Task instructions =
Begin with the line holding "What geometric figure", end with the line holding "Approximately how much", and repeat every line in between exactly, without pictures.

Dataset entries =

(begin)

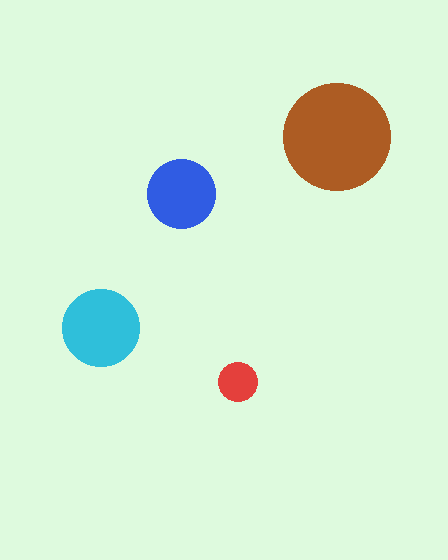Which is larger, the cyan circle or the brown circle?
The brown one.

(end)
(begin)

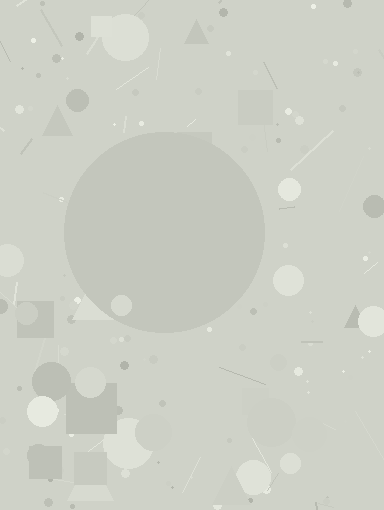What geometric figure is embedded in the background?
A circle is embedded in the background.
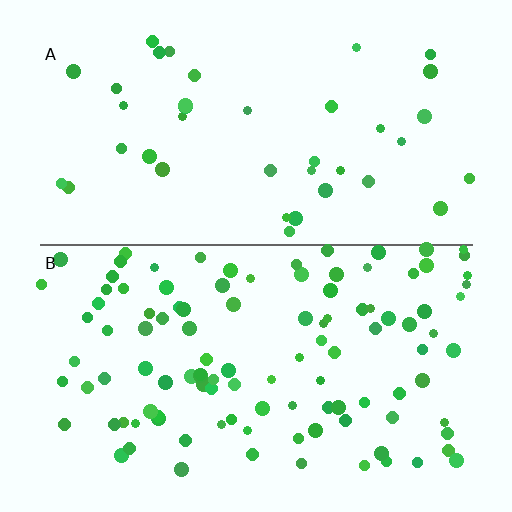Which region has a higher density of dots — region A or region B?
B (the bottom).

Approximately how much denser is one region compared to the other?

(end)
(begin)

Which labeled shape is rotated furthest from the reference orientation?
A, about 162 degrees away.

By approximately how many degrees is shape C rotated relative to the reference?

(end)

Written answer =
What geometric figure is embedded in the background?
A circle is embedded in the background.
Which region has a higher density of dots — region A or region B?
B (the bottom).

Approximately how much denser is one region compared to the other?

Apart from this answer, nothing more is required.